##### Materials provided #####

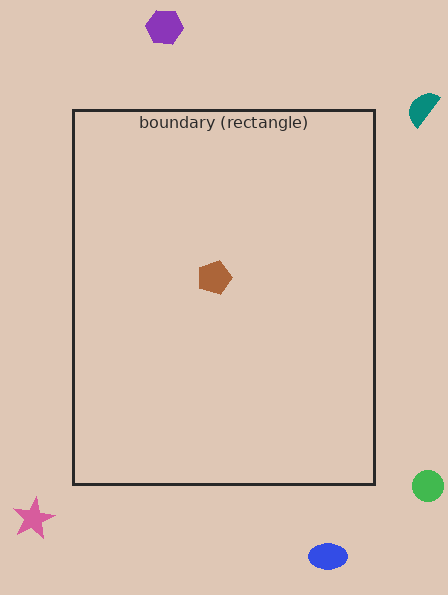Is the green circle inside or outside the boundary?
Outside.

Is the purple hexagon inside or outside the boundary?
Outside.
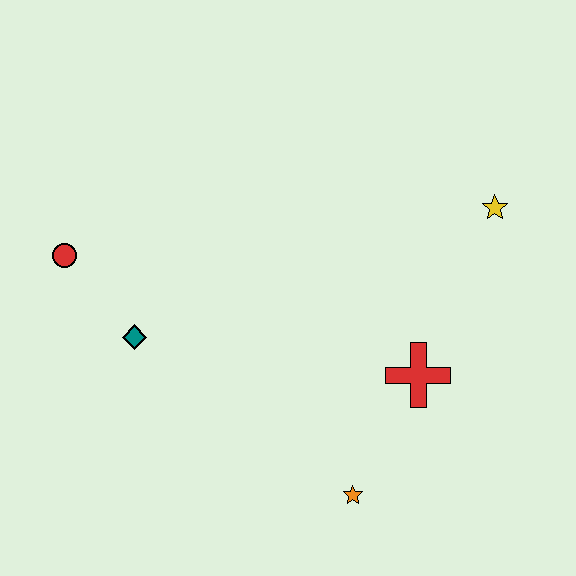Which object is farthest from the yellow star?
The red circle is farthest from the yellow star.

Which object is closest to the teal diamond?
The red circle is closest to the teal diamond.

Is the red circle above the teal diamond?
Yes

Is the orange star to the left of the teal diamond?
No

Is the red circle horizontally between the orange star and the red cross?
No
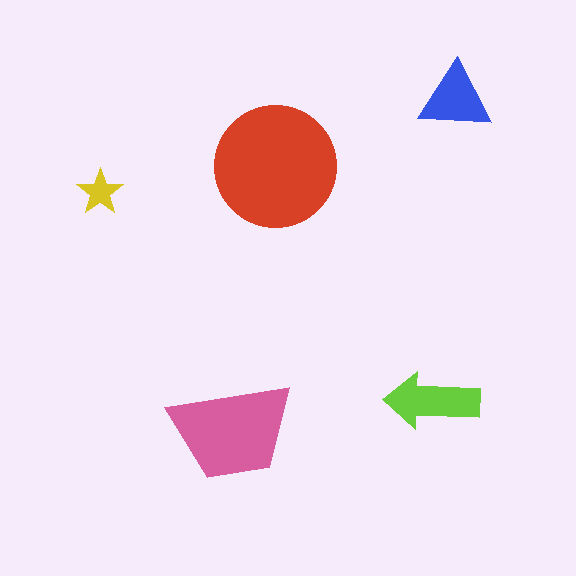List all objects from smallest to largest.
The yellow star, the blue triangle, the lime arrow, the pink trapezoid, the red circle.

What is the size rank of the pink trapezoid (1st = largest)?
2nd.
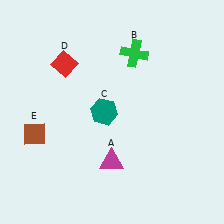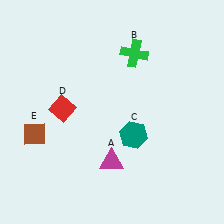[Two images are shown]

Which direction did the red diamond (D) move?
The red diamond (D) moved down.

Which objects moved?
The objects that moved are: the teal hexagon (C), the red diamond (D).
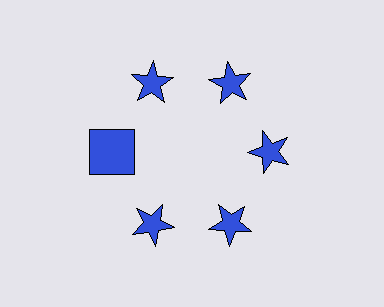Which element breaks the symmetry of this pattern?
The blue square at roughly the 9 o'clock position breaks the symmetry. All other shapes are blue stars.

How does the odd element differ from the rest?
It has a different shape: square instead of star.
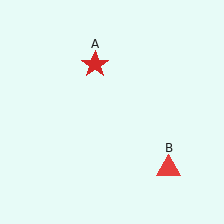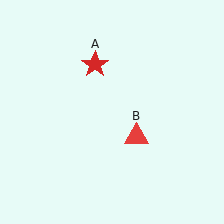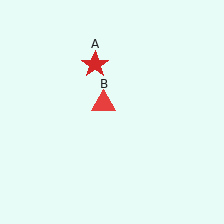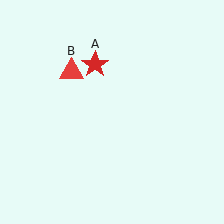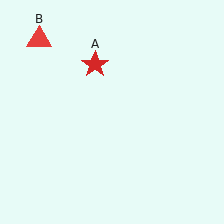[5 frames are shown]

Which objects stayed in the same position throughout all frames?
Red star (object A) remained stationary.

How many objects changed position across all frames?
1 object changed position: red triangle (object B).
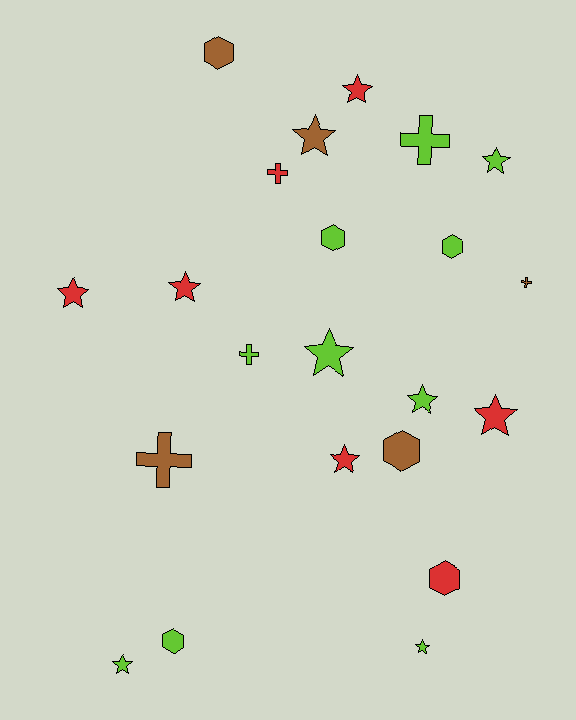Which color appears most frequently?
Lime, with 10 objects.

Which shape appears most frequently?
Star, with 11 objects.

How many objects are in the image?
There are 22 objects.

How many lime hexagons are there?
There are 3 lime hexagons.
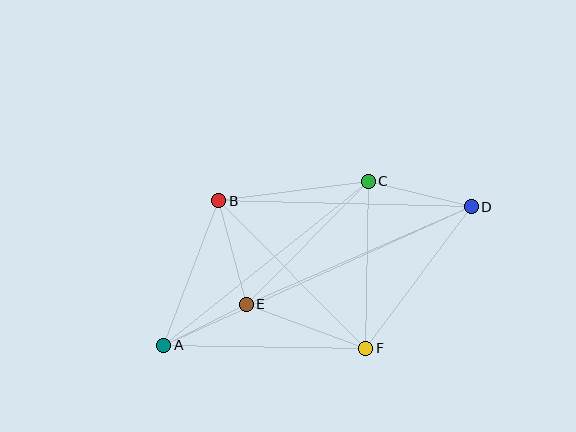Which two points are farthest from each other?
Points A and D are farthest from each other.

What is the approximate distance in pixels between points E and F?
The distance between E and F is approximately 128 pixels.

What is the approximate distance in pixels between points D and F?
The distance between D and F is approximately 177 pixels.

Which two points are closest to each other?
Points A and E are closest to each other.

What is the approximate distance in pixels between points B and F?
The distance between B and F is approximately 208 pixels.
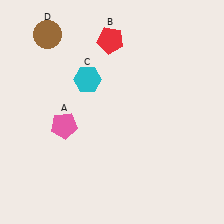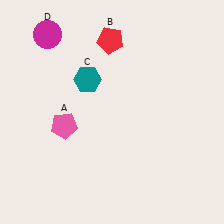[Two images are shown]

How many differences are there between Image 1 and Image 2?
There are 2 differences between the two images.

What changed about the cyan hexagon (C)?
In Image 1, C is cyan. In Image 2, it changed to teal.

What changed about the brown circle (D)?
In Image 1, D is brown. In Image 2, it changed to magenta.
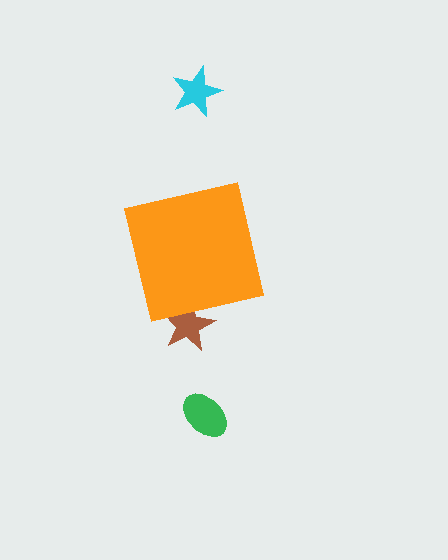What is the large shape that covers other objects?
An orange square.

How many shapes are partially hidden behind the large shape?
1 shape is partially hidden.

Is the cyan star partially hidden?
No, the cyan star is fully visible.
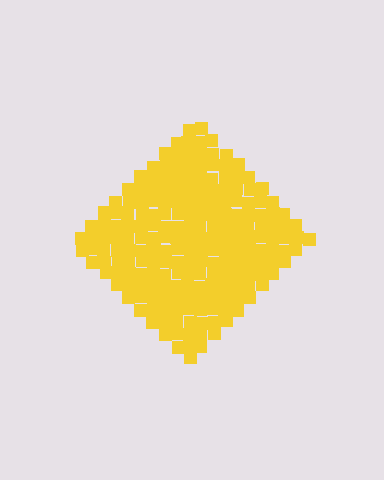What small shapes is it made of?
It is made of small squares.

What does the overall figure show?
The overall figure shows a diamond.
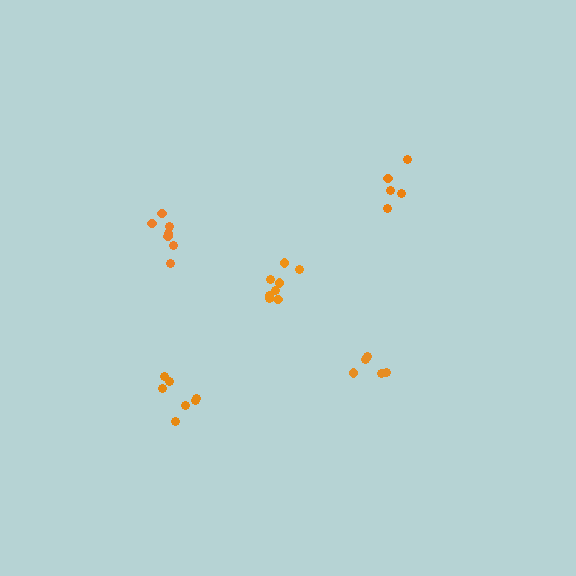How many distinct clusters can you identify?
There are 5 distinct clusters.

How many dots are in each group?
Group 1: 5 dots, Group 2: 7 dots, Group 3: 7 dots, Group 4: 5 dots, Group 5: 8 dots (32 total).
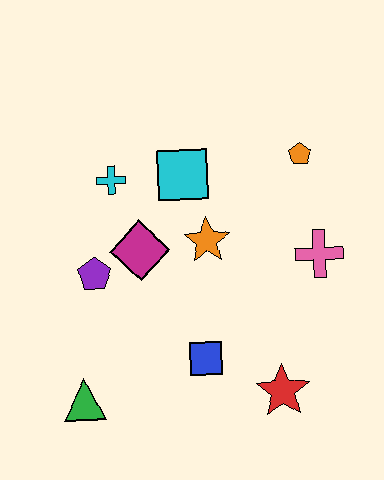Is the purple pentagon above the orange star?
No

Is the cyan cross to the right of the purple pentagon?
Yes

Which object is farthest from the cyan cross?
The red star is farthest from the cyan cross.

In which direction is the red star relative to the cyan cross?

#####

=== The problem ===
Write out exactly the lines from the line holding "Is the purple pentagon above the orange star?" through the last line of the records above, inclusive, and nothing more. Leave out the pictures.

=== Result ===
Is the purple pentagon above the orange star?
No

Is the cyan cross to the right of the purple pentagon?
Yes

Which object is farthest from the cyan cross?
The red star is farthest from the cyan cross.

In which direction is the red star relative to the cyan cross?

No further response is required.